Generated figure question entries
□ □ □ □ □ □ □
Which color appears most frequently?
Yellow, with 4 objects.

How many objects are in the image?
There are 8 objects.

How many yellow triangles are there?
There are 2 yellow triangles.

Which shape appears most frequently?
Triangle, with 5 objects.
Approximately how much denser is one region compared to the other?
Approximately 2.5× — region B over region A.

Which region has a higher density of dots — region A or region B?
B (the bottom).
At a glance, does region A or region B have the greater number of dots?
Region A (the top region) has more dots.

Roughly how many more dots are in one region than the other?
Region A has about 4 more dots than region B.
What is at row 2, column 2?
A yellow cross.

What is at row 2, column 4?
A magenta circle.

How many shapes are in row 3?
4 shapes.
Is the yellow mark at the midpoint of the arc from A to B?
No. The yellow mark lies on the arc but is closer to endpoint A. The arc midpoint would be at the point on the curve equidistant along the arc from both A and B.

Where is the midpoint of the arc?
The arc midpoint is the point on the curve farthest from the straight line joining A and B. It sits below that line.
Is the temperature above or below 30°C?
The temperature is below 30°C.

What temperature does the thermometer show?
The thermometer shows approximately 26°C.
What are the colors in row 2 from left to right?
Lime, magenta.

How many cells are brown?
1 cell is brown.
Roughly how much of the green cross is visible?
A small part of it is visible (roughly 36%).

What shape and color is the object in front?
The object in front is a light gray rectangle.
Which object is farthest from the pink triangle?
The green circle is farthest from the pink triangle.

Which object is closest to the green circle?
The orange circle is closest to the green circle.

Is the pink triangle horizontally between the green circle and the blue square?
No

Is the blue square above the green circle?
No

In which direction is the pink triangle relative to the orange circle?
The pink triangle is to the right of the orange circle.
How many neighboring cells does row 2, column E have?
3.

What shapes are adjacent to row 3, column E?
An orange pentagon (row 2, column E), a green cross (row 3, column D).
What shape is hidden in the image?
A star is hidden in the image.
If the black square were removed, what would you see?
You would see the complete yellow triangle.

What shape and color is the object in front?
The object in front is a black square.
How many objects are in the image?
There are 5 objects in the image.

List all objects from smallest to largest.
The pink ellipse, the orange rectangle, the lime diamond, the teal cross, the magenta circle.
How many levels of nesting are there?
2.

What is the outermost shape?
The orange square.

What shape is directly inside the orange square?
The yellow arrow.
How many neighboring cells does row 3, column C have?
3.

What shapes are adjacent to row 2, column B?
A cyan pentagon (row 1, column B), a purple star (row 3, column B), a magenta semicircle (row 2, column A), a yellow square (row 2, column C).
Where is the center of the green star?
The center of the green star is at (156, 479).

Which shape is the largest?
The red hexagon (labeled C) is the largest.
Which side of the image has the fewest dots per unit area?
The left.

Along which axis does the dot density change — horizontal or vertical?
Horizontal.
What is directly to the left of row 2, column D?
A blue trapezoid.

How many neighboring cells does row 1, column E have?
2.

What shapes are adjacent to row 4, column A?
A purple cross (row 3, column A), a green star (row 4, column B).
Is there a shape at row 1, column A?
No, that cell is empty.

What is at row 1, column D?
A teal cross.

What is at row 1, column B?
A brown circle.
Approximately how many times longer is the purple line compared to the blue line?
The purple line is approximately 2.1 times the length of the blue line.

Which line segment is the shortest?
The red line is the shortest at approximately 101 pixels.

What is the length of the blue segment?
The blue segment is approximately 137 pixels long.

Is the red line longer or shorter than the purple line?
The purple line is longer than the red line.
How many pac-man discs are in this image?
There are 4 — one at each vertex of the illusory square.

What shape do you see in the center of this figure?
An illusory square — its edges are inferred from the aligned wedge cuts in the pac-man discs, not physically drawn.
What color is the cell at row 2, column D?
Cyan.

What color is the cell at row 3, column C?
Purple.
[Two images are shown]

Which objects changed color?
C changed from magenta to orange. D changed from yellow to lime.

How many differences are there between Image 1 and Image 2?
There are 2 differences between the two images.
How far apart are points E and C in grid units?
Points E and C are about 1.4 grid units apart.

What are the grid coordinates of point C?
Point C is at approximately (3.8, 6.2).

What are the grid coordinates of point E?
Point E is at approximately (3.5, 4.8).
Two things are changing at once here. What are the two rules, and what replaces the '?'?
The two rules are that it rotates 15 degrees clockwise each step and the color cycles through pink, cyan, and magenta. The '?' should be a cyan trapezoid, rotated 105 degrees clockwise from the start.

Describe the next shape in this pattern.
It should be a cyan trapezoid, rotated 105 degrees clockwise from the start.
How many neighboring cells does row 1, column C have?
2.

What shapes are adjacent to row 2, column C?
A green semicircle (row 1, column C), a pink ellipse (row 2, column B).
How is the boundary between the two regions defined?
□ □ □ □ □ □ □
▶ _Exercise details_
The lines above should be printed again, exactly as they are.

▶ _Answer box_
Which color appears most frequently?
Yellow, with 4 objects.

How many objects are in the image?
There are 8 objects.

How many yellow triangles are there?
There are 2 yellow triangles.

Which shape appears most frequently?
Triangle, with 5 objects.
Approximately how much denser is one region compared to the other?
Approximately 2.5× — region B over region A.

Which region has a higher density of dots — region A or region B?
B (the bottom).
At a glance, does region A or region B have the greater number of dots?
Region A (the top region) has more dots.

Roughly how many more dots are in one region than the other?
Region A has about 4 more dots than region B.
What is at row 2, column 2?
A yellow cross.

What is at row 2, column 4?
A magenta circle.

How many shapes are in row 3?
4 shapes.
Is the yellow mark at the midpoint of the arc from A to B?
No. The yellow mark lies on the arc but is closer to endpoint A. The arc midpoint would be at the point on the curve equidistant along the arc from both A and B.

Where is the midpoint of the arc?
The arc midpoint is the point on the curve farthest from the straight line joining A and B. It sits below that line.
Is the temperature above or below 30°C?
The temperature is below 30°C.

What temperature does the thermometer show?
The thermometer shows approximately 26°C.
What are the colors in row 2 from left to right?
Lime, magenta.

How many cells are brown?
1 cell is brown.
Roughly how much of the green cross is visible?
A small part of it is visible (roughly 36%).

What shape and color is the object in front?
The object in front is a light gray rectangle.
Which object is farthest from the pink triangle?
The green circle is farthest from the pink triangle.

Which object is closest to the green circle?
The orange circle is closest to the green circle.

Is the pink triangle horizontally between the green circle and the blue square?
No

Is the blue square above the green circle?
No

In which direction is the pink triangle relative to the orange circle?
The pink triangle is to the right of the orange circle.
How many neighboring cells does row 2, column E have?
3.

What shapes are adjacent to row 3, column E?
An orange pentagon (row 2, column E), a green cross (row 3, column D).
What shape is hidden in the image?
A star is hidden in the image.
If the black square were removed, what would you see?
You would see the complete yellow triangle.

What shape and color is the object in front?
The object in front is a black square.
How many objects are in the image?
There are 5 objects in the image.

List all objects from smallest to largest.
The pink ellipse, the orange rectangle, the lime diamond, the teal cross, the magenta circle.
How many levels of nesting are there?
2.

What is the outermost shape?
The orange square.

What shape is directly inside the orange square?
The yellow arrow.
How many neighboring cells does row 3, column C have?
3.

What shapes are adjacent to row 2, column B?
A cyan pentagon (row 1, column B), a purple star (row 3, column B), a magenta semicircle (row 2, column A), a yellow square (row 2, column C).
Where is the center of the green star?
The center of the green star is at (156, 479).

Which shape is the largest?
The red hexagon (labeled C) is the largest.
Which side of the image has the fewest dots per unit area?
The left.

Along which axis does the dot density change — horizontal or vertical?
Horizontal.
What is directly to the left of row 2, column D?
A blue trapezoid.

How many neighboring cells does row 1, column E have?
2.

What shapes are adjacent to row 4, column A?
A purple cross (row 3, column A), a green star (row 4, column B).
Is there a shape at row 1, column A?
No, that cell is empty.

What is at row 1, column D?
A teal cross.

What is at row 1, column B?
A brown circle.
Approximately how many times longer is the purple line compared to the blue line?
The purple line is approximately 2.1 times the length of the blue line.

Which line segment is the shortest?
The red line is the shortest at approximately 101 pixels.

What is the length of the blue segment?
The blue segment is approximately 137 pixels long.

Is the red line longer or shorter than the purple line?
The purple line is longer than the red line.
How many pac-man discs are in this image?
There are 4 — one at each vertex of the illusory square.

What shape do you see in the center of this figure?
An illusory square — its edges are inferred from the aligned wedge cuts in the pac-man discs, not physically drawn.
What color is the cell at row 2, column D?
Cyan.

What color is the cell at row 3, column C?
Purple.
[Two images are shown]

Which objects changed color?
C changed from magenta to orange. D changed from yellow to lime.

How many differences are there between Image 1 and Image 2?
There are 2 differences between the two images.
How far apart are points E and C in grid units?
Points E and C are about 1.4 grid units apart.

What are the grid coordinates of point C?
Point C is at approximately (3.8, 6.2).

What are the grid coordinates of point E?
Point E is at approximately (3.5, 4.8).
Two things are changing at once here. What are the two rules, and what replaces the '?'?
The two rules are that it rotates 15 degrees clockwise each step and the color cycles through pink, cyan, and magenta. The '?' should be a cyan trapezoid, rotated 105 degrees clockwise from the start.

Describe the next shape in this pattern.
It should be a cyan trapezoid, rotated 105 degrees clockwise from the start.
How many neighboring cells does row 1, column C have?
2.

What shapes are adjacent to row 2, column C?
A green semicircle (row 1, column C), a pink ellipse (row 2, column B).
How is the boundary between the two regions defined?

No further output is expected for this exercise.